» RECORDS SUPPLIED

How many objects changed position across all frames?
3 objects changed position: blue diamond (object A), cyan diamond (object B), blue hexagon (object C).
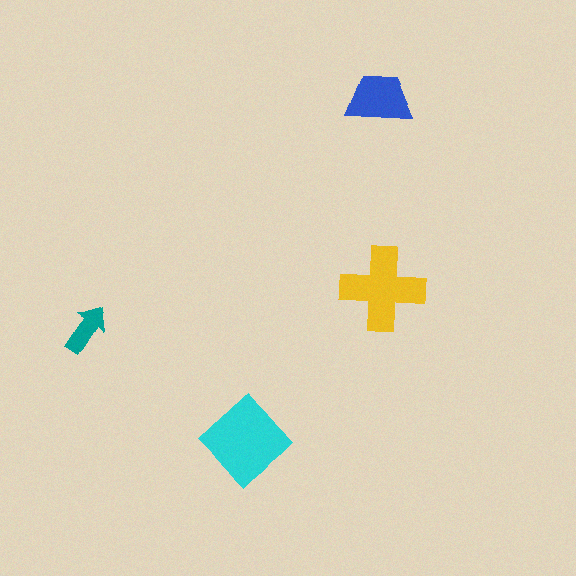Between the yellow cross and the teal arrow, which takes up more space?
The yellow cross.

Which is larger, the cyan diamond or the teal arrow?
The cyan diamond.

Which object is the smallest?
The teal arrow.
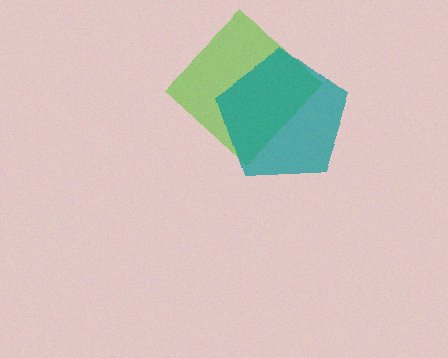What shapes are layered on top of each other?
The layered shapes are: a lime diamond, a teal pentagon.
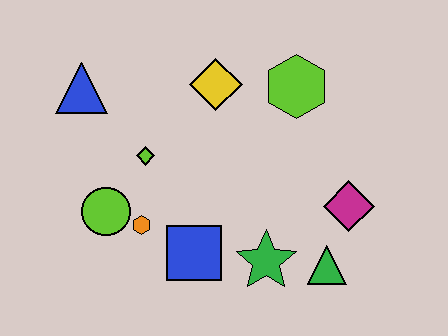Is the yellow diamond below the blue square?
No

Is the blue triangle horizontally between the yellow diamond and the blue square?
No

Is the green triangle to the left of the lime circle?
No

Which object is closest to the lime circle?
The orange hexagon is closest to the lime circle.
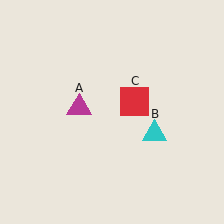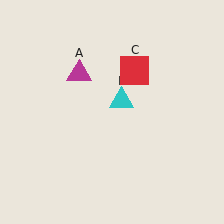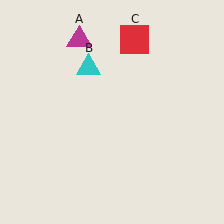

» TASK STATEMENT
Output all of the records exactly as they appear above, but not the pictures.

» SOLUTION TO THIS EXERCISE
How many objects changed position across all frames?
3 objects changed position: blue diamond (object A), cyan diamond (object B), blue hexagon (object C).
Between the yellow cross and the teal arrow, which takes up more space?
The yellow cross.

Which is larger, the cyan diamond or the teal arrow?
The cyan diamond.

Which object is the smallest?
The teal arrow.
What shapes are layered on top of each other?
The layered shapes are: a lime diamond, a teal pentagon.
Is the yellow diamond below the blue square?
No

Is the blue triangle horizontally between the yellow diamond and the blue square?
No

Is the green triangle to the left of the lime circle?
No

Which object is closest to the lime circle?
The orange hexagon is closest to the lime circle.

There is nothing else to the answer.